■ WRITTEN REQUEST: Copy each line containing the word "shown" from the records that follow, please.

■ DATA SUPPLIED:
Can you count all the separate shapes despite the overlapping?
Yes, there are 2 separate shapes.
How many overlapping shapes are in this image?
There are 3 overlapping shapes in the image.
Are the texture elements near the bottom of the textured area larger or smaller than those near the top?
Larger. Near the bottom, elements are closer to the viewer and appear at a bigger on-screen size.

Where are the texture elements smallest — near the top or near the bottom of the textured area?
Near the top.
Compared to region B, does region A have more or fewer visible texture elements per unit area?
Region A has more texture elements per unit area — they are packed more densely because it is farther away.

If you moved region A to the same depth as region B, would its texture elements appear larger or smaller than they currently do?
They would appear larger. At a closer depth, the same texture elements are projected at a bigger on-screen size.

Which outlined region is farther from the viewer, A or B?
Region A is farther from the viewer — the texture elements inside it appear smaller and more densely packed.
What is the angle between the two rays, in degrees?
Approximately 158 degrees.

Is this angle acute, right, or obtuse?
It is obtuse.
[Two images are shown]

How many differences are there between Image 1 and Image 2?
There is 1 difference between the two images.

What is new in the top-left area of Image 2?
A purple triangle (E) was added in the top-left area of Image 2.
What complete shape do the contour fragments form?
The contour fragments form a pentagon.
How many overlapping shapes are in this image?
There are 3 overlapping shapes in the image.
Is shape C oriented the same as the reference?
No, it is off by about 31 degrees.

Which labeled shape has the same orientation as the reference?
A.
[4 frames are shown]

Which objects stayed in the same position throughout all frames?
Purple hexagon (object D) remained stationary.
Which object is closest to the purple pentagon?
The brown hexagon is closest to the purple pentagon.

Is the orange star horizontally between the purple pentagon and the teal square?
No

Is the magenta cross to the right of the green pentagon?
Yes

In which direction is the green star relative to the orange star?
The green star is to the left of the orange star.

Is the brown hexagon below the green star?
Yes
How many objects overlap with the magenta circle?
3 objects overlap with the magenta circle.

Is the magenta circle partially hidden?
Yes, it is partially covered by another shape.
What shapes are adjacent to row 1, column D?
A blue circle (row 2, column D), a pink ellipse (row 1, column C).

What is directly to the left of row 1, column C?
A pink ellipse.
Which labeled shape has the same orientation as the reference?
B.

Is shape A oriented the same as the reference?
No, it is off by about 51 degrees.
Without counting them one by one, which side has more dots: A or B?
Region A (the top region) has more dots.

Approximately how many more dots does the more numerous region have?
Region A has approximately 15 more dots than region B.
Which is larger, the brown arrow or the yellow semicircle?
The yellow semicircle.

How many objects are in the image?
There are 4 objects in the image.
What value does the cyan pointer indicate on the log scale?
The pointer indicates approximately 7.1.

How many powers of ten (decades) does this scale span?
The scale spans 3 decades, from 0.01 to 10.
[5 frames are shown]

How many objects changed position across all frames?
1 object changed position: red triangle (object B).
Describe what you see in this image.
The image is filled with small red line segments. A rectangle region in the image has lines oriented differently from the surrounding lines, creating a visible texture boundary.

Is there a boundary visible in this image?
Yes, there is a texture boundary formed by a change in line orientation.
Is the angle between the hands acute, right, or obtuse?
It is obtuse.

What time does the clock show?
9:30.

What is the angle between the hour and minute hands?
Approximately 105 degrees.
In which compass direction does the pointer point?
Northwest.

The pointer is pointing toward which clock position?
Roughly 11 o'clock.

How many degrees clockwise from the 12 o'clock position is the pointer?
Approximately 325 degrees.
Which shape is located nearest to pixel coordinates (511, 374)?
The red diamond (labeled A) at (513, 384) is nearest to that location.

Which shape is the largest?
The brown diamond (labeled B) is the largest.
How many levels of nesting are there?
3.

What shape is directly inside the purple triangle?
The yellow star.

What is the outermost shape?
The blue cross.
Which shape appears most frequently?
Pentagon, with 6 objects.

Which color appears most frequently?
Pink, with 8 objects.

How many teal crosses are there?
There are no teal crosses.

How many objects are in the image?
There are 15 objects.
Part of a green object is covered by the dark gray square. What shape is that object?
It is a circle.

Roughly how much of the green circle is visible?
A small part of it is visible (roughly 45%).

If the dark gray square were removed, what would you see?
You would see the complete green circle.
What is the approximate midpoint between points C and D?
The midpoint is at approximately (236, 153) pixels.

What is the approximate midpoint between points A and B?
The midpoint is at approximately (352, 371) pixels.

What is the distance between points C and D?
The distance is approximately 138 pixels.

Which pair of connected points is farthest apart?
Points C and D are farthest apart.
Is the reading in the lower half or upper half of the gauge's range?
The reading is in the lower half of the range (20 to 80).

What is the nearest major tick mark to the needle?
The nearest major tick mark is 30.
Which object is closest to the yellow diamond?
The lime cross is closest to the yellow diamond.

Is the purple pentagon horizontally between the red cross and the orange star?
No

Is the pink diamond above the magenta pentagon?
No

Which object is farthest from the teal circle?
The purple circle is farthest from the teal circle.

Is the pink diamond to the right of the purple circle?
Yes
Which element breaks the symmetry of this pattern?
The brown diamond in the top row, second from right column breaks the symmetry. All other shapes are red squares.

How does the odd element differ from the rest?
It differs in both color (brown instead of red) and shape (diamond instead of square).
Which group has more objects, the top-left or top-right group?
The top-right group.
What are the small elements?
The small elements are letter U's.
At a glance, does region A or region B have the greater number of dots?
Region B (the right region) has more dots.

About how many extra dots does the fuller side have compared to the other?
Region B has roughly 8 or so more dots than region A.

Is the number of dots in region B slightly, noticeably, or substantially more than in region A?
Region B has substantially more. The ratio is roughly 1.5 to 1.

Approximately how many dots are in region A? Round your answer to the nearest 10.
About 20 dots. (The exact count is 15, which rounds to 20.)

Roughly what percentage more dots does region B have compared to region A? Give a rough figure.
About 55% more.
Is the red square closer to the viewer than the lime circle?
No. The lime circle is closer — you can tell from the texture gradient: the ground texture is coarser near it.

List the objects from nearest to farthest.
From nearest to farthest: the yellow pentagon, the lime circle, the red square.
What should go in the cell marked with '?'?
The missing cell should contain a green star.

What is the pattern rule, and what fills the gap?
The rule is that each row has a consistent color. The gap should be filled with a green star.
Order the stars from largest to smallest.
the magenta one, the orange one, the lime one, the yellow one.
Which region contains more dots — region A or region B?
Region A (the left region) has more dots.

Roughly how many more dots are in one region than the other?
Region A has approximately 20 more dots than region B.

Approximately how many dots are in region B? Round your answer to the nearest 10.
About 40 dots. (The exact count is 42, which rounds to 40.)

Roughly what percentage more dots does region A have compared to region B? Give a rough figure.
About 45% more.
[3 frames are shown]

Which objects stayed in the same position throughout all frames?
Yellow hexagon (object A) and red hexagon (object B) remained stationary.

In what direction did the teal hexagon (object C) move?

■ WRITTEN RESPONSE:
[Two images are shown]
[4 frames are shown]
[5 frames are shown]
[3 frames are shown]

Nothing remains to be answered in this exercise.